### PROBLEM
Every entry below should be printed exactly, without its images.

### ENTRIES PROVIDED
● ● ●
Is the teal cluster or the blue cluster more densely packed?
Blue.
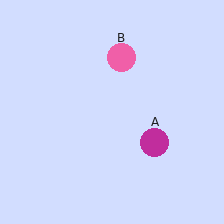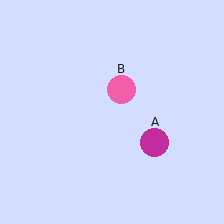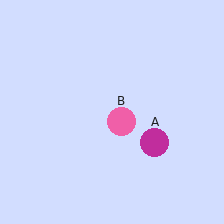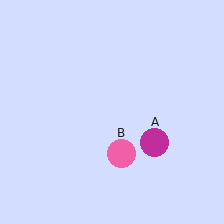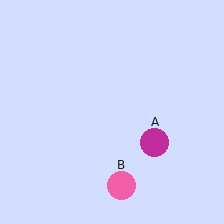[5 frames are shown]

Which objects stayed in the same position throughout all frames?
Magenta circle (object A) remained stationary.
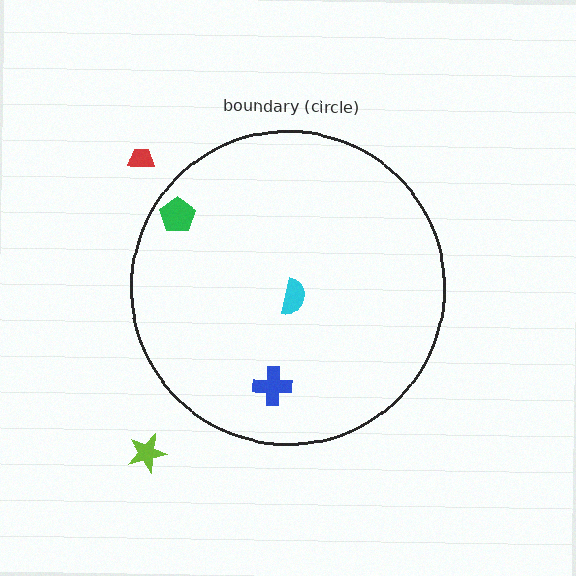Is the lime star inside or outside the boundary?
Outside.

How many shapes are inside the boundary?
3 inside, 2 outside.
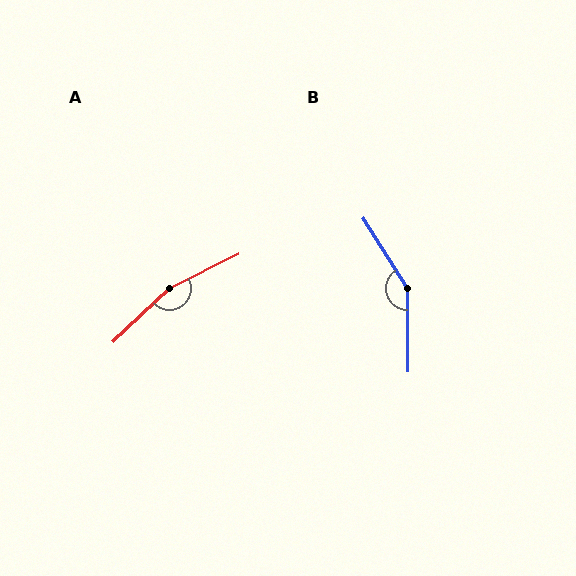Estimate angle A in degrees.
Approximately 163 degrees.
● ● ●
### ANSWER TO THE PROBLEM
Is the teal cluster or the blue cluster more densely packed?
Blue.
[5 frames are shown]

Which objects stayed in the same position throughout all frames?
Magenta circle (object A) remained stationary.
Is the lime star inside or outside the boundary?
Outside.

How many shapes are inside the boundary?
3 inside, 2 outside.
Estimate angle A in degrees.
Approximately 163 degrees.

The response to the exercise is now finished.